Can you print the data exactly and leave out each image?

★ ★ ★ ★ ★ ★ ★

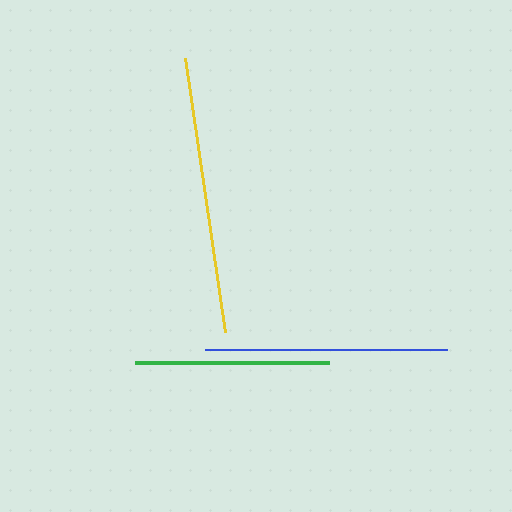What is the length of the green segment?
The green segment is approximately 194 pixels long.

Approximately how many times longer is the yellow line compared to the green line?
The yellow line is approximately 1.4 times the length of the green line.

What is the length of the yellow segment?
The yellow segment is approximately 276 pixels long.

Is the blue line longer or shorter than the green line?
The blue line is longer than the green line.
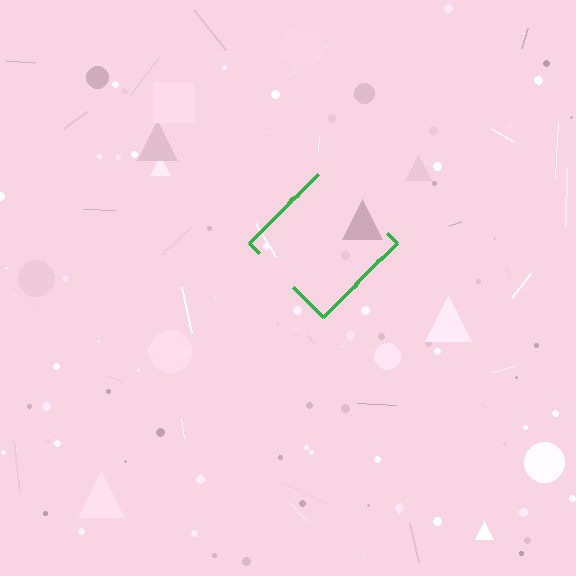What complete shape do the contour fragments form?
The contour fragments form a diamond.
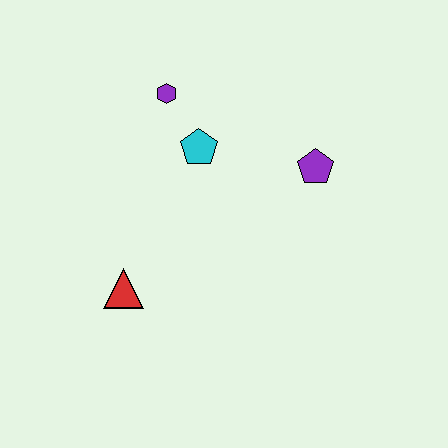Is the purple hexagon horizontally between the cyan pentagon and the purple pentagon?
No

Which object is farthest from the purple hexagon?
The red triangle is farthest from the purple hexagon.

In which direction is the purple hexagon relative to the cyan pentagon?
The purple hexagon is above the cyan pentagon.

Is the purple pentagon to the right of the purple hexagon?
Yes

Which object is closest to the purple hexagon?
The cyan pentagon is closest to the purple hexagon.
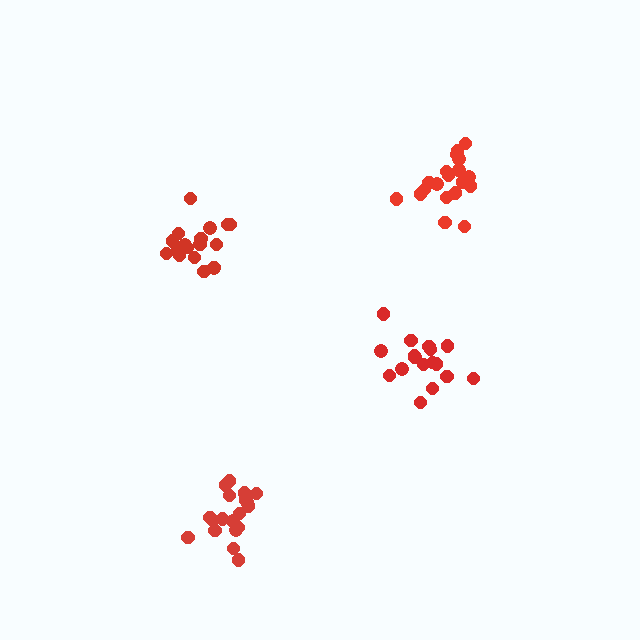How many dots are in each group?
Group 1: 20 dots, Group 2: 20 dots, Group 3: 18 dots, Group 4: 19 dots (77 total).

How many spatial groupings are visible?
There are 4 spatial groupings.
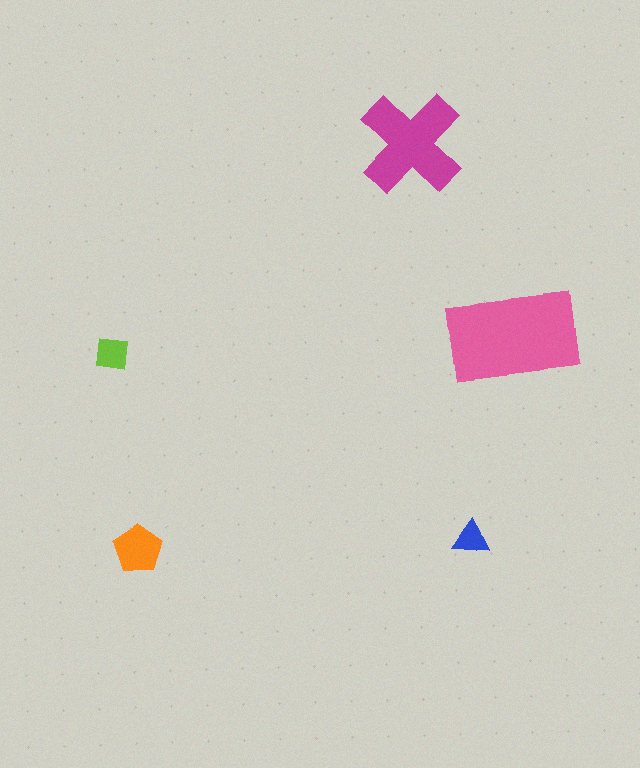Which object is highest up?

★ ★ ★ ★ ★ ★ ★

> REPLY:
What is the length of the green segment?
The green segment is approximately 194 pixels long.

Approximately how many times longer is the yellow line compared to the green line?
The yellow line is approximately 1.4 times the length of the green line.

What is the length of the yellow segment?
The yellow segment is approximately 276 pixels long.

Is the blue line longer or shorter than the green line?
The blue line is longer than the green line.
What complete shape do the contour fragments form?
The contour fragments form a diamond.
Is the purple hexagon horizontally between the cyan pentagon and the purple pentagon?
No

Which object is farthest from the purple hexagon?
The red triangle is farthest from the purple hexagon.

In which direction is the purple hexagon relative to the cyan pentagon?
The purple hexagon is above the cyan pentagon.

Is the purple pentagon to the right of the purple hexagon?
Yes

Which object is closest to the purple hexagon?
The cyan pentagon is closest to the purple hexagon.
How many dots are in each group?
Group 1: 20 dots, Group 2: 20 dots, Group 3: 18 dots, Group 4: 19 dots (77 total).

How many spatial groupings are visible?
There are 4 spatial groupings.
Which object is highest up?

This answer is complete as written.